**Short task**
Take the records below and extract, word for word, the lines from the one containing "What are the pixel coordinates of point H?" through the final line, inclusive. Omit pictures.

[Questions about pictured shapes]
▼▼▼

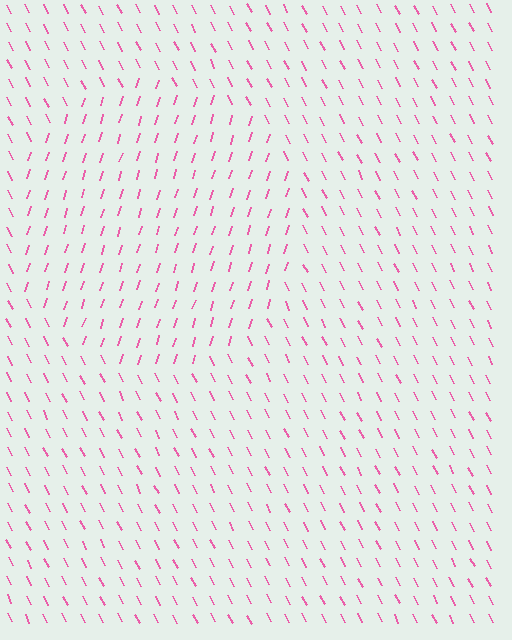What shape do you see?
I see a circle.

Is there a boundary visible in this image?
Yes, there is a texture boundary formed by a change in line orientation.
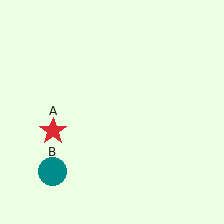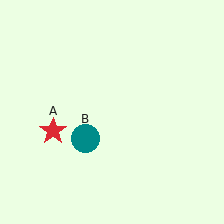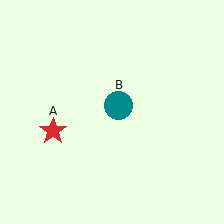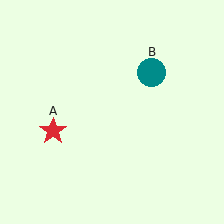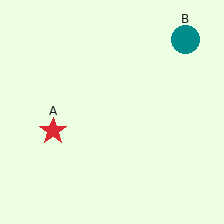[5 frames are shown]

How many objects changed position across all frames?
1 object changed position: teal circle (object B).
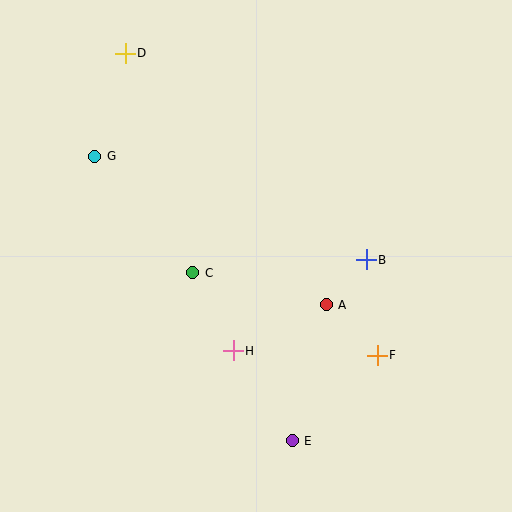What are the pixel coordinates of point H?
Point H is at (233, 351).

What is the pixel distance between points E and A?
The distance between E and A is 140 pixels.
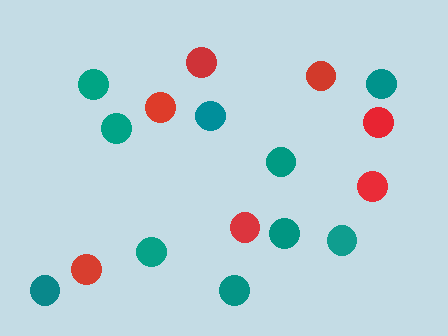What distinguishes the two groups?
There are 2 groups: one group of red circles (7) and one group of teal circles (10).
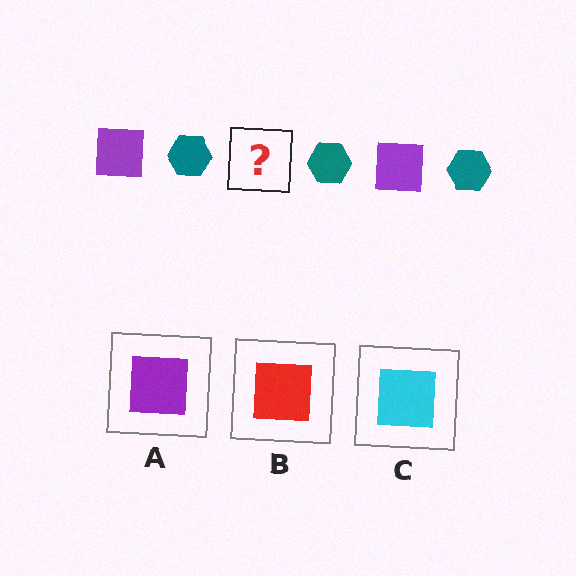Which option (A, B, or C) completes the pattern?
A.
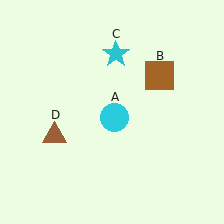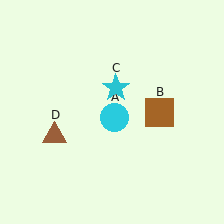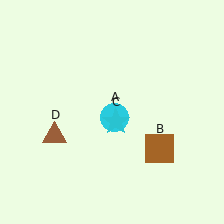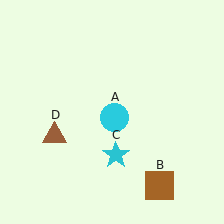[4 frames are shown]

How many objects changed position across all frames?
2 objects changed position: brown square (object B), cyan star (object C).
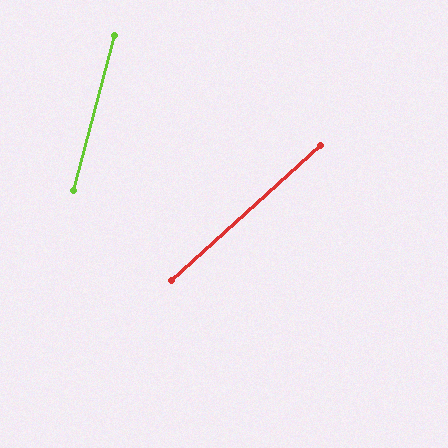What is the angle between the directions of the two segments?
Approximately 33 degrees.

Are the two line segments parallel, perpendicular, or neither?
Neither parallel nor perpendicular — they differ by about 33°.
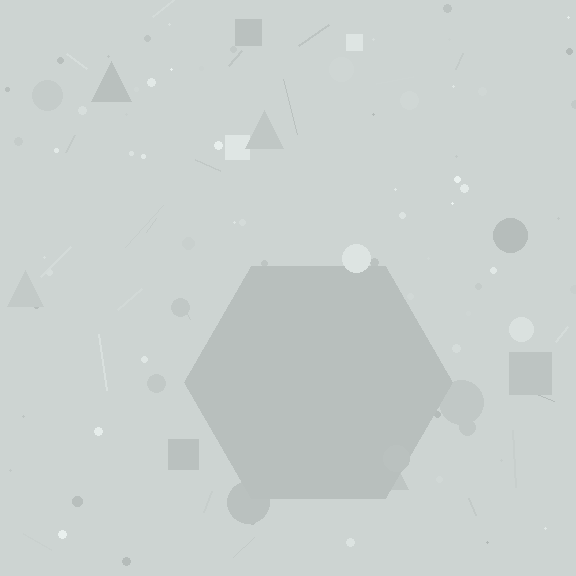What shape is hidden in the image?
A hexagon is hidden in the image.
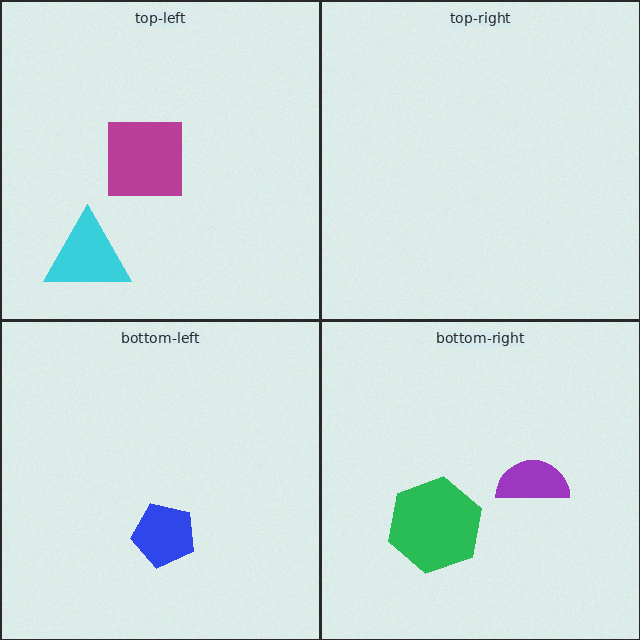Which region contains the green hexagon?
The bottom-right region.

▲▲▲

**Full output**
What are the pixel coordinates of point H?
Point H is at (233, 351).

What is the pixel distance between points E and A?
The distance between E and A is 140 pixels.
What distinguishes the two groups?
There are 2 groups: one group of red circles (7) and one group of teal circles (10).
Which option (A, B, or C) completes the pattern?
A.
[4 frames are shown]

How many objects changed position across all frames?
2 objects changed position: brown square (object B), cyan star (object C).
What is the angle between the directions of the two segments?
Approximately 33 degrees.

Are the two line segments parallel, perpendicular, or neither?
Neither parallel nor perpendicular — they differ by about 33°.
What shape is hidden in the image?
A hexagon is hidden in the image.
Which region contains the green hexagon?
The bottom-right region.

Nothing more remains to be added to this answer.